### TASK
In your copy, repeat the records exactly and leave out the pictures.

### EXERCISE MATERIAL

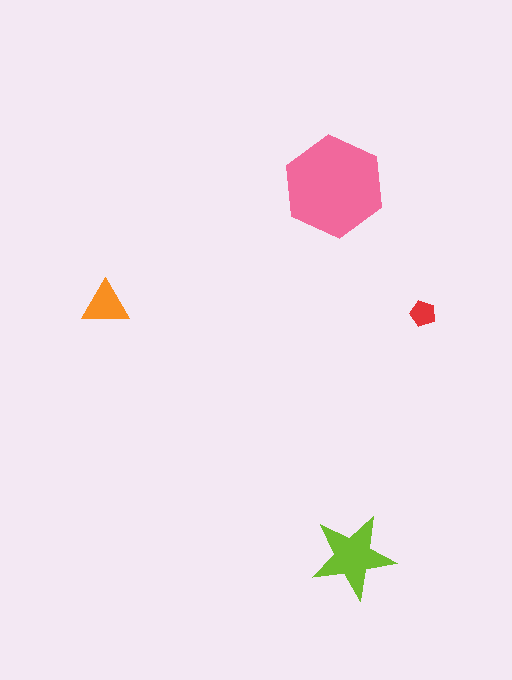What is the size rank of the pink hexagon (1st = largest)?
1st.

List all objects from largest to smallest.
The pink hexagon, the lime star, the orange triangle, the red pentagon.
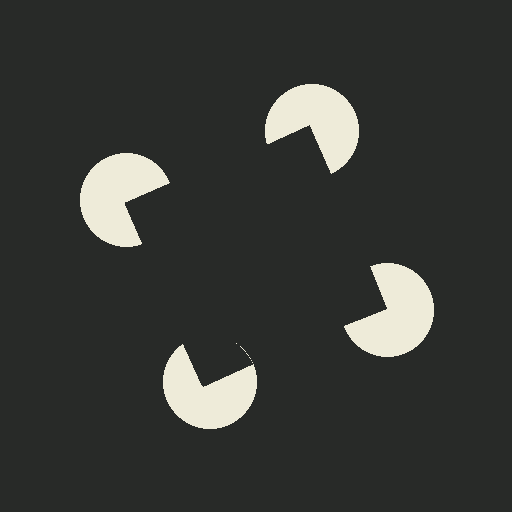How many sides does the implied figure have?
4 sides.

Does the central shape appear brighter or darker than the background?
It typically appears slightly darker than the background, even though no actual brightness change is drawn.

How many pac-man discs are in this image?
There are 4 — one at each vertex of the illusory square.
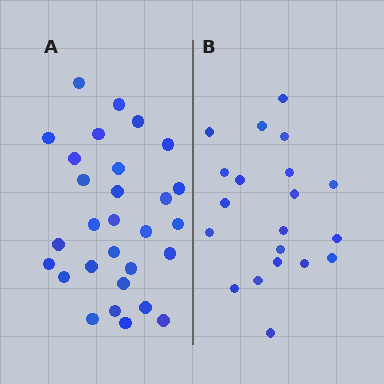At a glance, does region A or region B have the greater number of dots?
Region A (the left region) has more dots.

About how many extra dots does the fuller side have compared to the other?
Region A has roughly 8 or so more dots than region B.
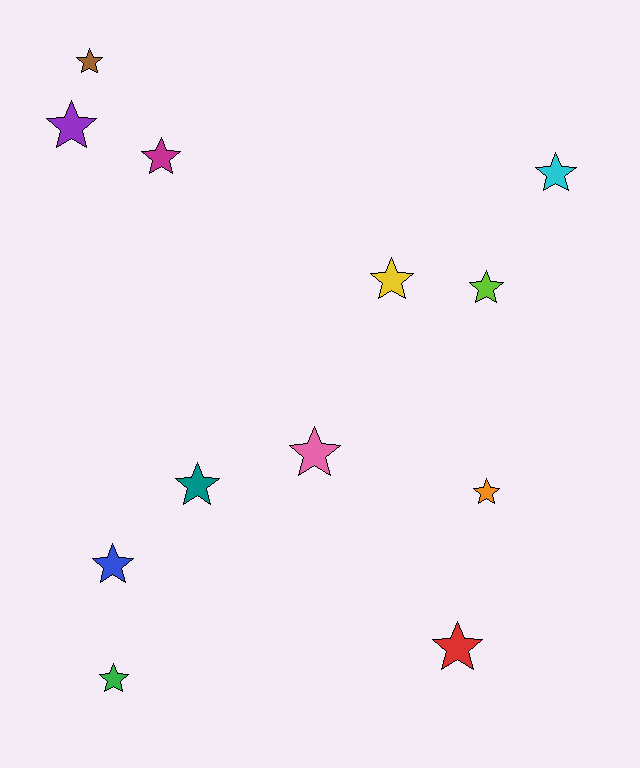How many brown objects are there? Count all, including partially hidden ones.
There is 1 brown object.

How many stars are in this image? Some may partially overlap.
There are 12 stars.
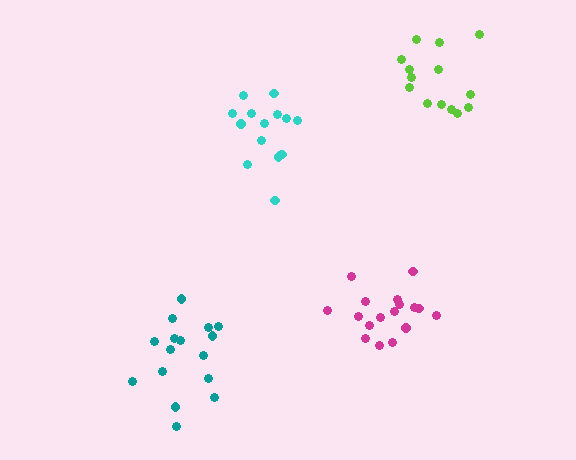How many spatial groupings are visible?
There are 4 spatial groupings.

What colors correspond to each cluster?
The clusters are colored: teal, cyan, magenta, lime.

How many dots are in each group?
Group 1: 16 dots, Group 2: 15 dots, Group 3: 17 dots, Group 4: 14 dots (62 total).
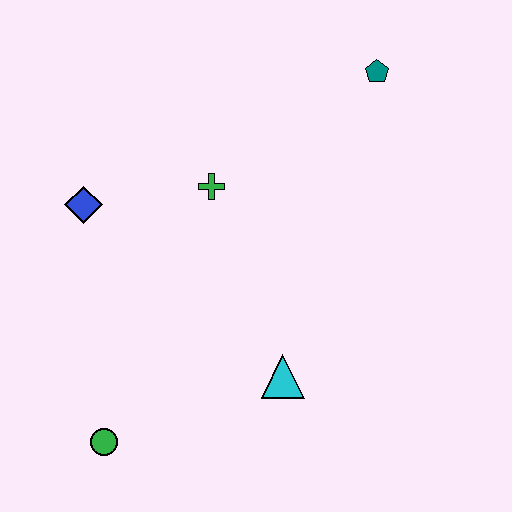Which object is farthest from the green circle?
The teal pentagon is farthest from the green circle.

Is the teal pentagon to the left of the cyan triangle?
No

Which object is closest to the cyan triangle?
The green circle is closest to the cyan triangle.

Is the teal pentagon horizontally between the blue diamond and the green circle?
No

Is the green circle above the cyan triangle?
No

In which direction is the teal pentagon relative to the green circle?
The teal pentagon is above the green circle.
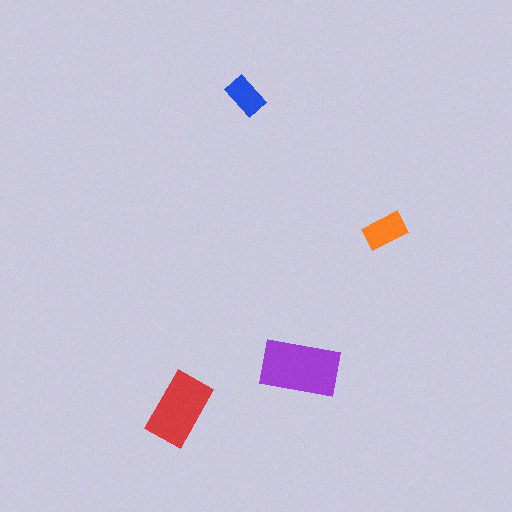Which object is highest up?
The blue rectangle is topmost.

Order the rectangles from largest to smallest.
the purple one, the red one, the orange one, the blue one.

### EXERCISE ANSWER
What is the size rank of the pink hexagon (1st = largest)?
1st.

List all objects from largest to smallest.
The pink hexagon, the lime star, the orange triangle, the red pentagon.
How many sides does the implied figure have?
4 sides.

Does the central shape appear brighter or darker than the background?
It typically appears slightly darker than the background, even though no actual brightness change is drawn.

How many pac-man discs are in this image?
There are 4 — one at each vertex of the illusory square.
At a glance, does region A or region B have the greater number of dots?
Region A (the left region) has more dots.

About how many extra dots does the fuller side have compared to the other?
Region A has roughly 8 or so more dots than region B.
How many brown objects are there? Count all, including partially hidden ones.
There is 1 brown object.

How many stars are in this image? Some may partially overlap.
There are 12 stars.
How many spatial groupings are visible?
There are 4 spatial groupings.

What colors correspond to each cluster?
The clusters are colored: teal, cyan, magenta, lime.

How many dots are in each group?
Group 1: 16 dots, Group 2: 15 dots, Group 3: 17 dots, Group 4: 14 dots (62 total).
Which object is farthest from the green circle?
The teal pentagon is farthest from the green circle.

Is the teal pentagon to the left of the cyan triangle?
No

Which object is closest to the cyan triangle?
The green circle is closest to the cyan triangle.

Is the teal pentagon horizontally between the blue diamond and the green circle?
No

Is the green circle above the cyan triangle?
No

In which direction is the teal pentagon relative to the green circle?
The teal pentagon is above the green circle.
Which object is highest up?
The blue rectangle is topmost.

Order the rectangles from largest to smallest.
the purple one, the red one, the orange one, the blue one.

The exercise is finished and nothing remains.